Exercise prompt - Beginning with the line where "How does the odd" appears, retype every remaining line of the data below, both the first and last included.

Data excerpts -
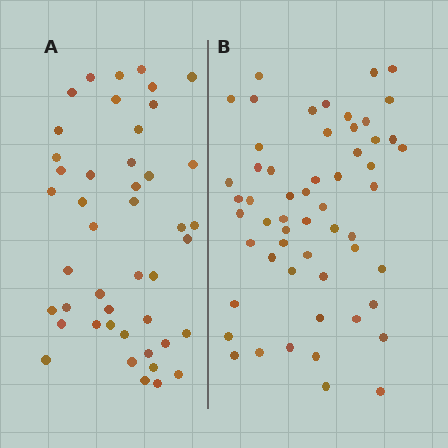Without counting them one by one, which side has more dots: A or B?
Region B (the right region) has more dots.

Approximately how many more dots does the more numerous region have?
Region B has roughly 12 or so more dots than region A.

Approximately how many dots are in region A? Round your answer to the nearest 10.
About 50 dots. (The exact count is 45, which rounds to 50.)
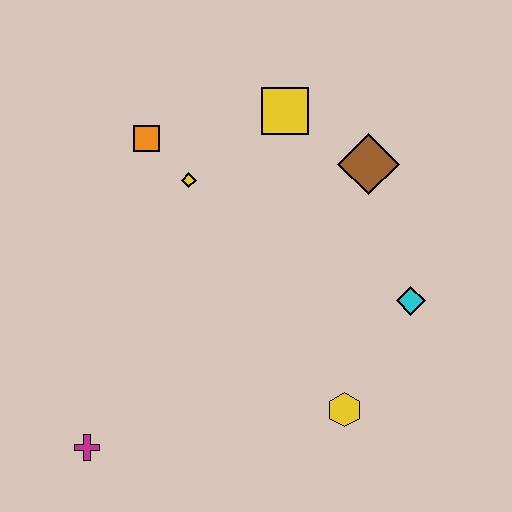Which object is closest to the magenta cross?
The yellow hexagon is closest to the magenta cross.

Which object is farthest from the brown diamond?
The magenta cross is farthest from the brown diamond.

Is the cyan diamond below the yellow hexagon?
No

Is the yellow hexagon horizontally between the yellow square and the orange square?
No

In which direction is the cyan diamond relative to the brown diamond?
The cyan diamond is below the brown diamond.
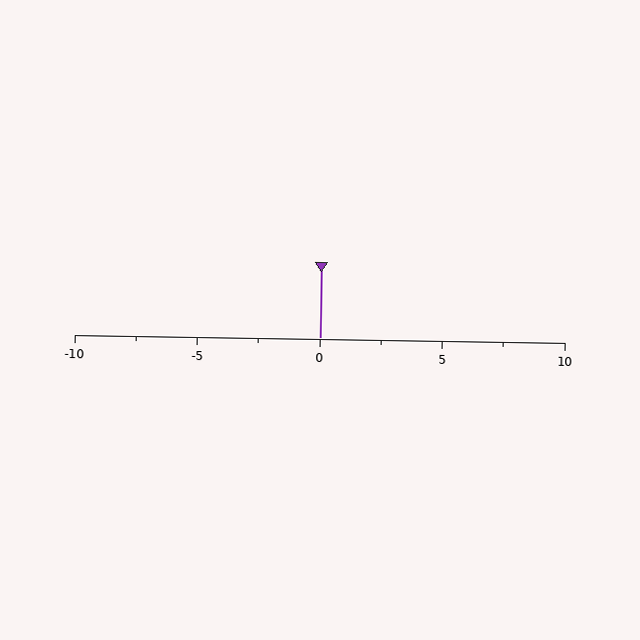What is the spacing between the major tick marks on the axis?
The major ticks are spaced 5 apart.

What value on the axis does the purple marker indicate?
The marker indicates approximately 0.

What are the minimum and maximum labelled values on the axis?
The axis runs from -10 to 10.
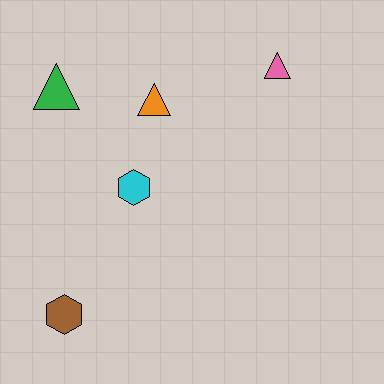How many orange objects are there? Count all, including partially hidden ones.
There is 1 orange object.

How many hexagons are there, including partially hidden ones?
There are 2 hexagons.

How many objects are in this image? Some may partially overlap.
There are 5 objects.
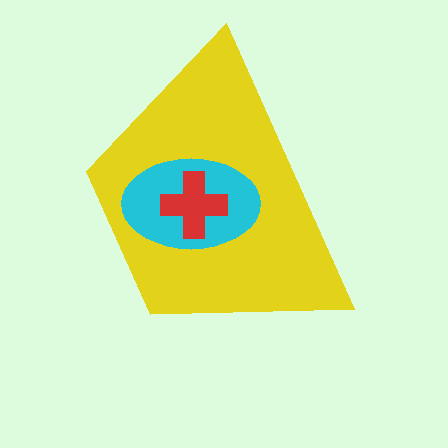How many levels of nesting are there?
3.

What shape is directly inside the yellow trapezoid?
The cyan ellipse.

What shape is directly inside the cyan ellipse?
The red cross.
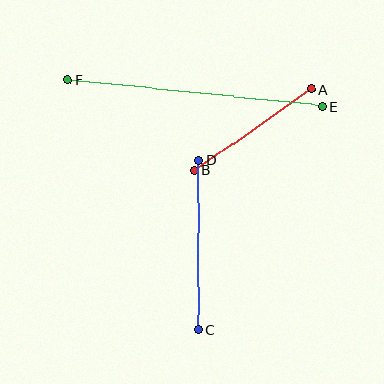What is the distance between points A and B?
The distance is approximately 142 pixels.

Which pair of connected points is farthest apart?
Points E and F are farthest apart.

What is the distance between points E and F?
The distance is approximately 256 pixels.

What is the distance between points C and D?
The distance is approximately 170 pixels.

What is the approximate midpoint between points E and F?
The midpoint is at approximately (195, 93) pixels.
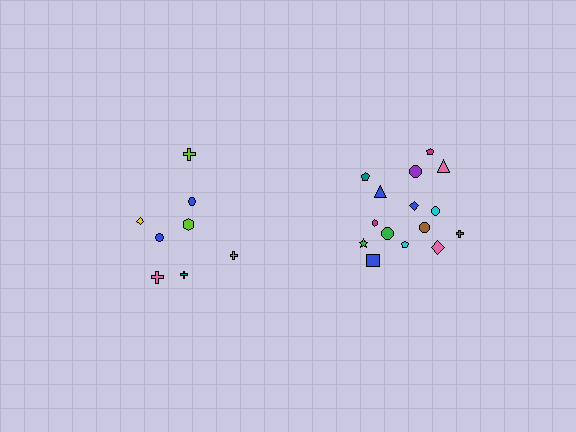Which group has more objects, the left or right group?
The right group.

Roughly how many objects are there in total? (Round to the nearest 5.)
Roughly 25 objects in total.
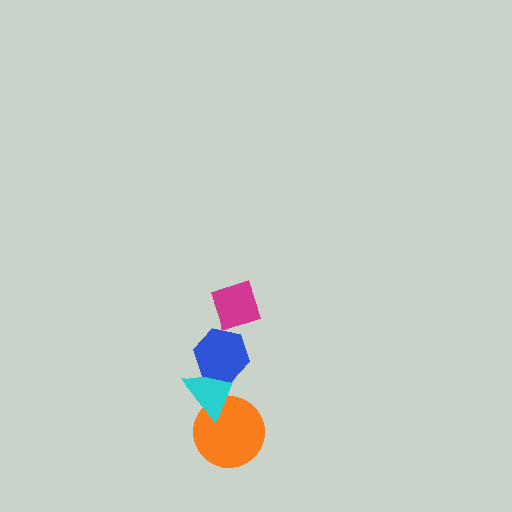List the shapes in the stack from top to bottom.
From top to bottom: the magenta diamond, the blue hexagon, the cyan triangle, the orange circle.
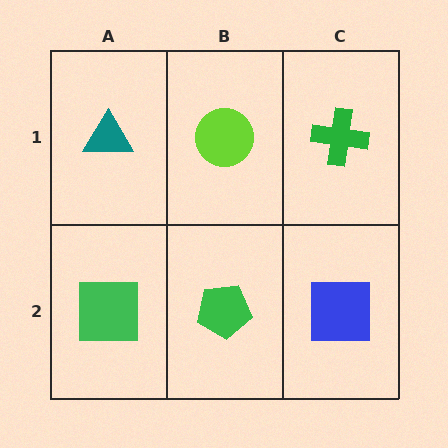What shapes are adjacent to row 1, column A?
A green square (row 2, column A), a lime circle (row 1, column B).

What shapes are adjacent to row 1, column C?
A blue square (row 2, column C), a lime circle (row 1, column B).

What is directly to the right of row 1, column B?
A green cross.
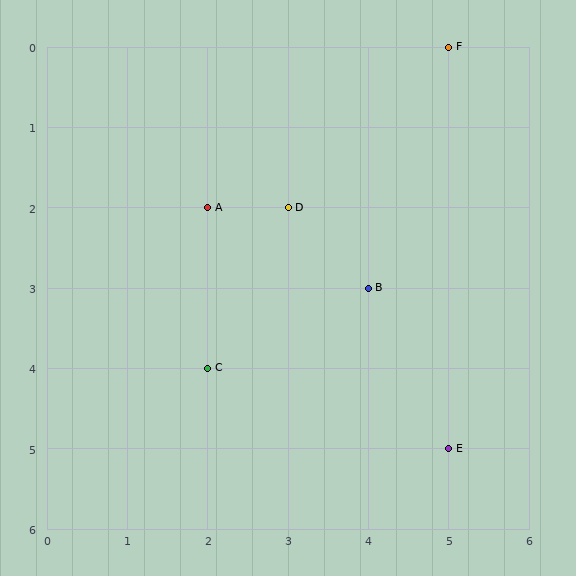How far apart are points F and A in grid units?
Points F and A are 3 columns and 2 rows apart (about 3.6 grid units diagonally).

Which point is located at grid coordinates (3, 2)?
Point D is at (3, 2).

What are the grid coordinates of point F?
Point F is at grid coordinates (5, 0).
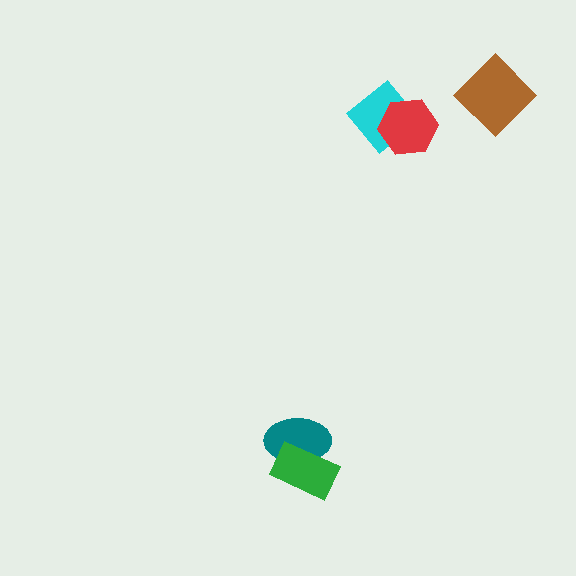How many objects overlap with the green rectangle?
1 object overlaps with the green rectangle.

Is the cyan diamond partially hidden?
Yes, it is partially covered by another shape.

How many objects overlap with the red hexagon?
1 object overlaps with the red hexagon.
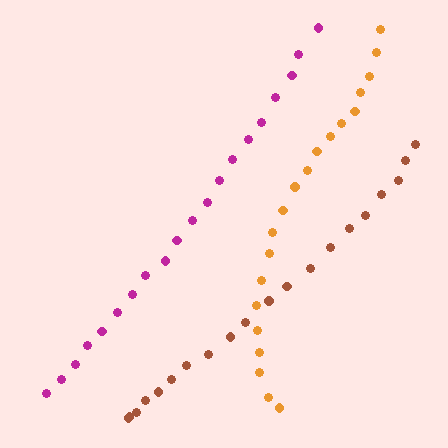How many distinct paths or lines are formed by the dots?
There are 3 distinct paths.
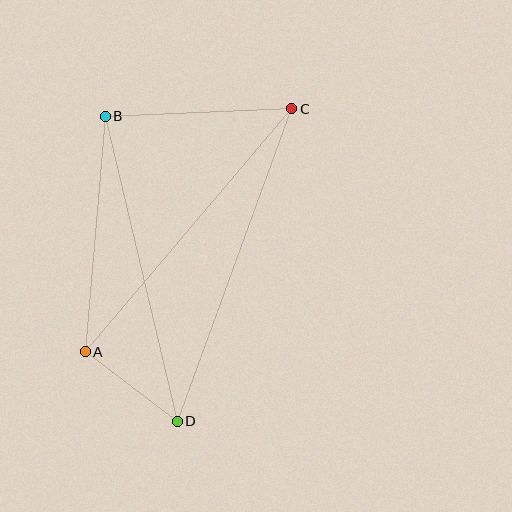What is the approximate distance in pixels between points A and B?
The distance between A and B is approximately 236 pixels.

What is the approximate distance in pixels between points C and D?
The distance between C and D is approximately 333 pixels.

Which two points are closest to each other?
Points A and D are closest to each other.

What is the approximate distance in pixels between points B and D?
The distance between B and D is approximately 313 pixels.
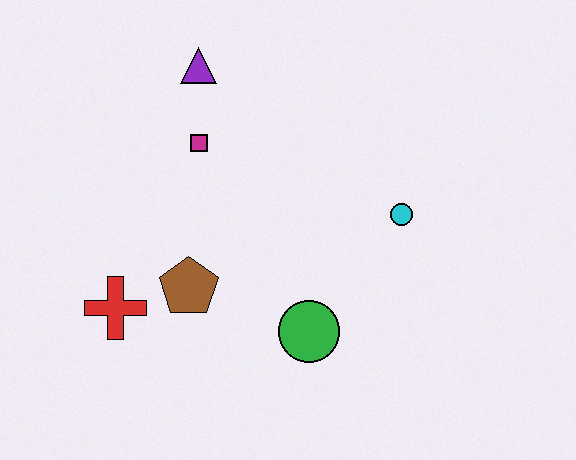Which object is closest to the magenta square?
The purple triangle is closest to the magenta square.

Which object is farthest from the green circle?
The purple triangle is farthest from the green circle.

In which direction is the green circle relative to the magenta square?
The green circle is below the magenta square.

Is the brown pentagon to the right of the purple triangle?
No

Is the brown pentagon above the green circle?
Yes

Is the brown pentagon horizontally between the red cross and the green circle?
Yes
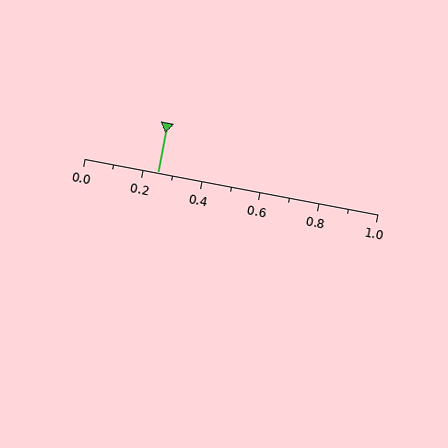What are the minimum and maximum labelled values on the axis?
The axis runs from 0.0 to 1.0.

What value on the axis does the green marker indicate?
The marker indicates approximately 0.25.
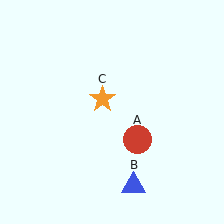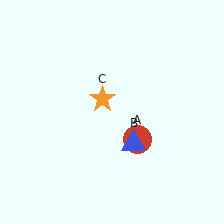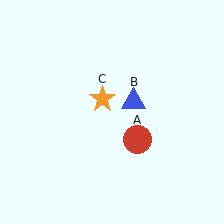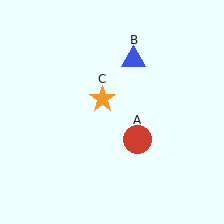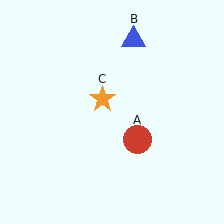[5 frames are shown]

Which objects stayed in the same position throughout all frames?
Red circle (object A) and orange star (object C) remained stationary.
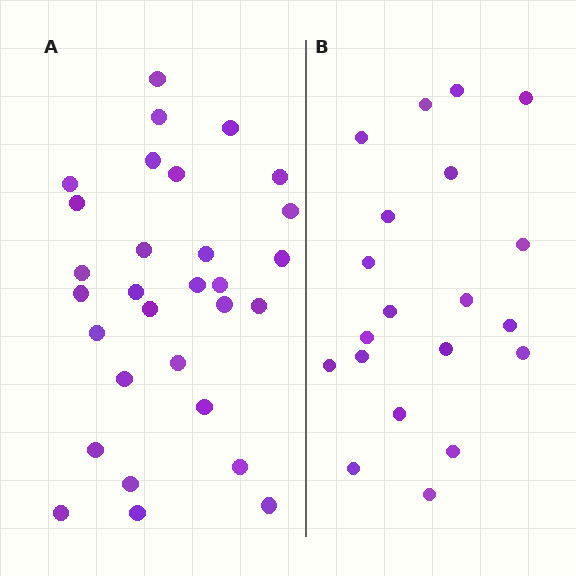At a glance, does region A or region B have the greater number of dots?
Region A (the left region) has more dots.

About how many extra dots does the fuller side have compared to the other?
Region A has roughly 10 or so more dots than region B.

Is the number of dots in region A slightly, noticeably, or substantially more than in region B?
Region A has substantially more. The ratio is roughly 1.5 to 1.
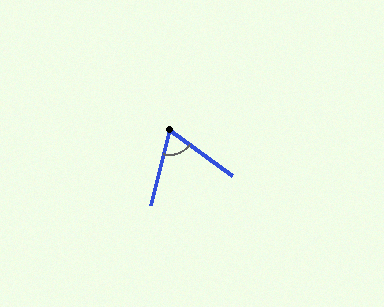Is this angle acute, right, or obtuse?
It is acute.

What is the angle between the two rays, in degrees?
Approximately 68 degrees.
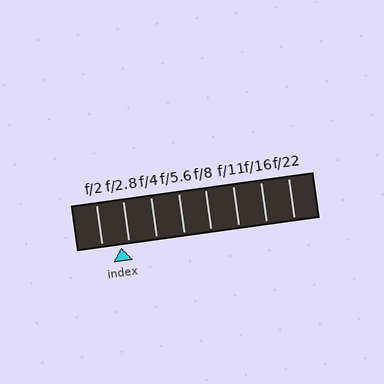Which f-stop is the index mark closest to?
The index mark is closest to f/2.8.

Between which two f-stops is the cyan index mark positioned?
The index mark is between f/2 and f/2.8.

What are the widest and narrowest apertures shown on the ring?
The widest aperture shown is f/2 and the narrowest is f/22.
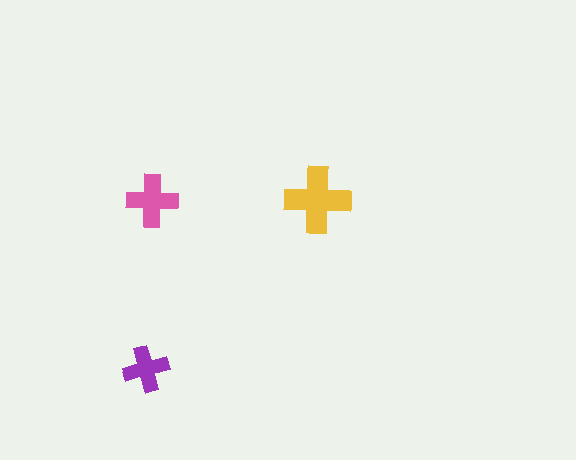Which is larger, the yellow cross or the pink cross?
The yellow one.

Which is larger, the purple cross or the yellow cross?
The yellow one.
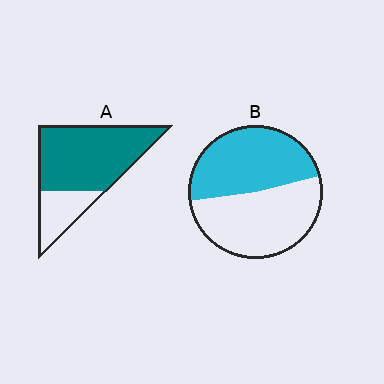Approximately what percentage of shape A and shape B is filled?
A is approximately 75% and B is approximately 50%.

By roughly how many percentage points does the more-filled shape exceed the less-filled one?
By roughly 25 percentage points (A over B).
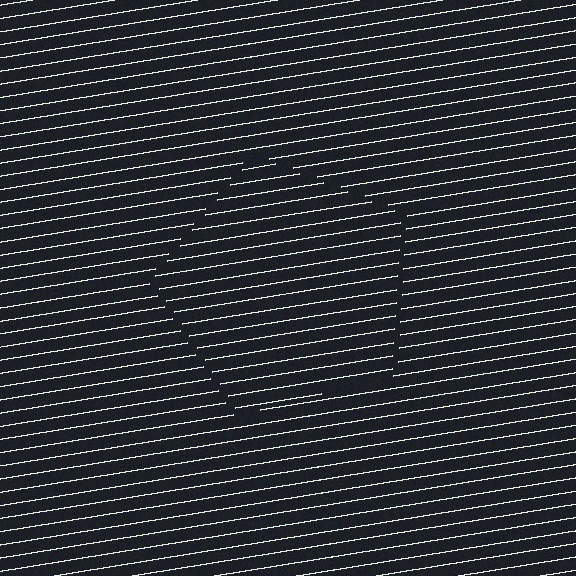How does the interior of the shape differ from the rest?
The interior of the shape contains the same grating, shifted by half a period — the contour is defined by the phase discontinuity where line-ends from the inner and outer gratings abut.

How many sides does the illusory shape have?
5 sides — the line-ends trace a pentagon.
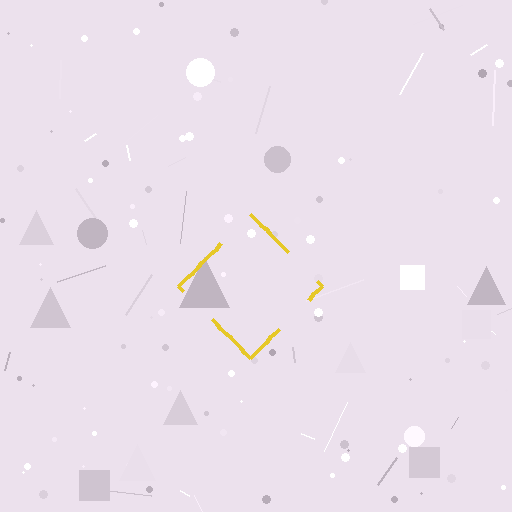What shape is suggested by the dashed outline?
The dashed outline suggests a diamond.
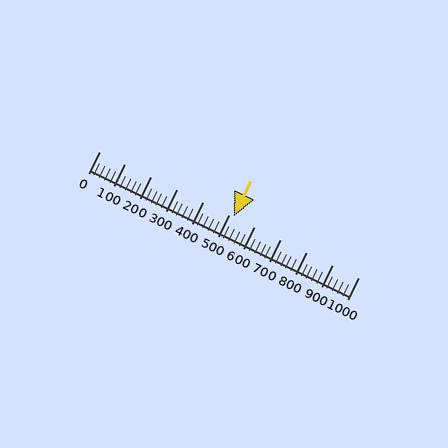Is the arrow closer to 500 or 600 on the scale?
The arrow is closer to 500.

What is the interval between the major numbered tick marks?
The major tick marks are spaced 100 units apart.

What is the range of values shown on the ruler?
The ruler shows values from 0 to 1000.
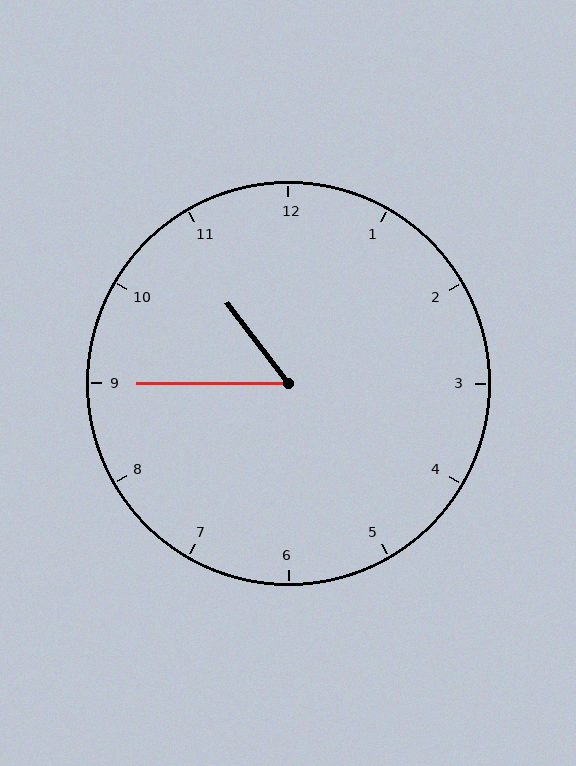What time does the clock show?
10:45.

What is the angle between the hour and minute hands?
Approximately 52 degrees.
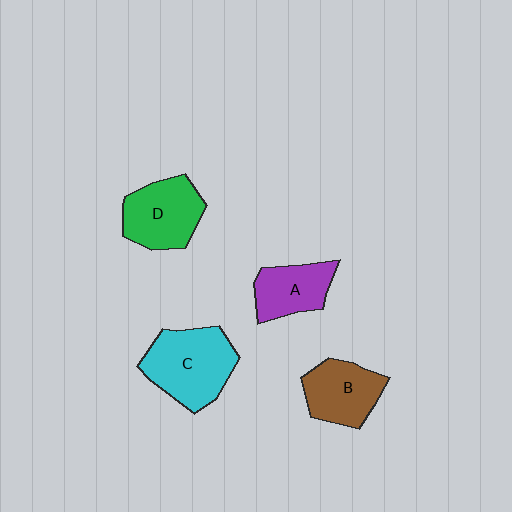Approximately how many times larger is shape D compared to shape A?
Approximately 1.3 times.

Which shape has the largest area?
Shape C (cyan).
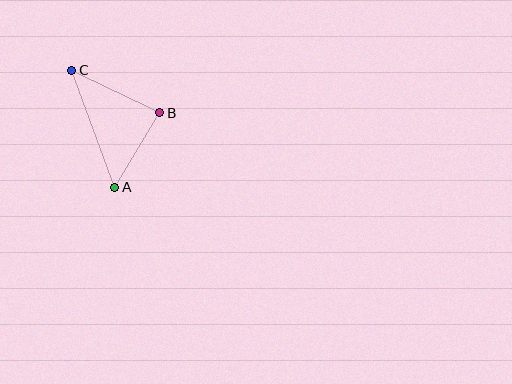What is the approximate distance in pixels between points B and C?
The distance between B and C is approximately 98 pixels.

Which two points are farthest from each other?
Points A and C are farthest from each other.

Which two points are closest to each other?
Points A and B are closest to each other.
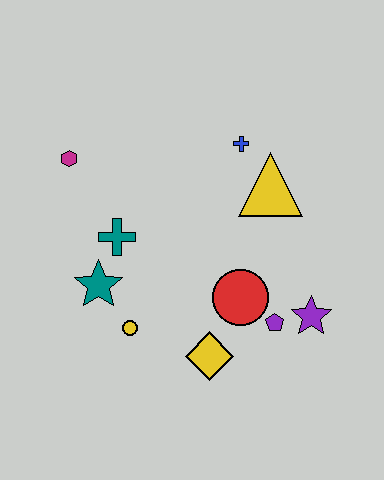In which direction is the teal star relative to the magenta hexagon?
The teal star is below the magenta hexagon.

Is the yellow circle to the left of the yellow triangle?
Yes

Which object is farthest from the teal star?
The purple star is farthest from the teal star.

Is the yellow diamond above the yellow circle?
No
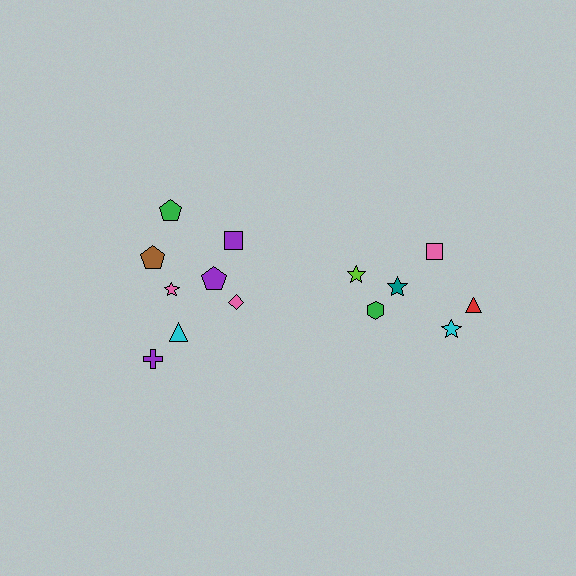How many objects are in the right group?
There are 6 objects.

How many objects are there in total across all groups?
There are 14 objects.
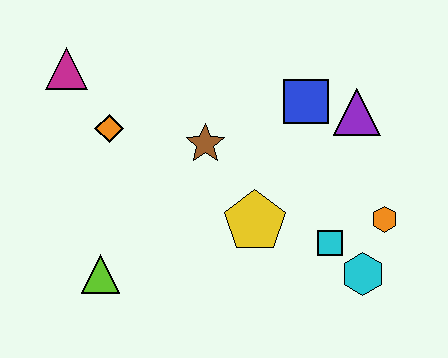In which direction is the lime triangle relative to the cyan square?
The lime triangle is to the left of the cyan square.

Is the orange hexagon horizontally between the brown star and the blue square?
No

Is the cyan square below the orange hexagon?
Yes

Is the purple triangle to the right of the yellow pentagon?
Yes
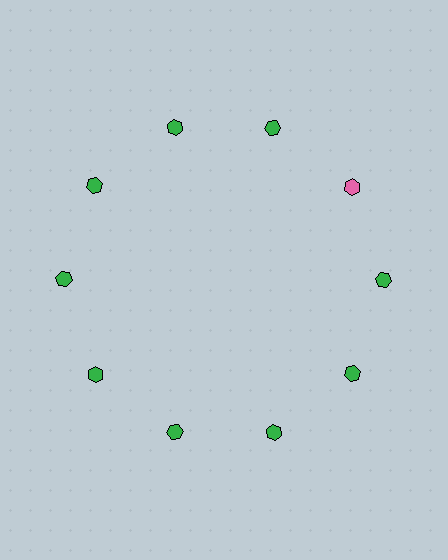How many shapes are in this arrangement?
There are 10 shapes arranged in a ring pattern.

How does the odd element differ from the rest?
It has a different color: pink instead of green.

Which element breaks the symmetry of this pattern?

Worked answer -
How does the odd element differ from the rest?
It has a different color: pink instead of green.

Which element breaks the symmetry of this pattern?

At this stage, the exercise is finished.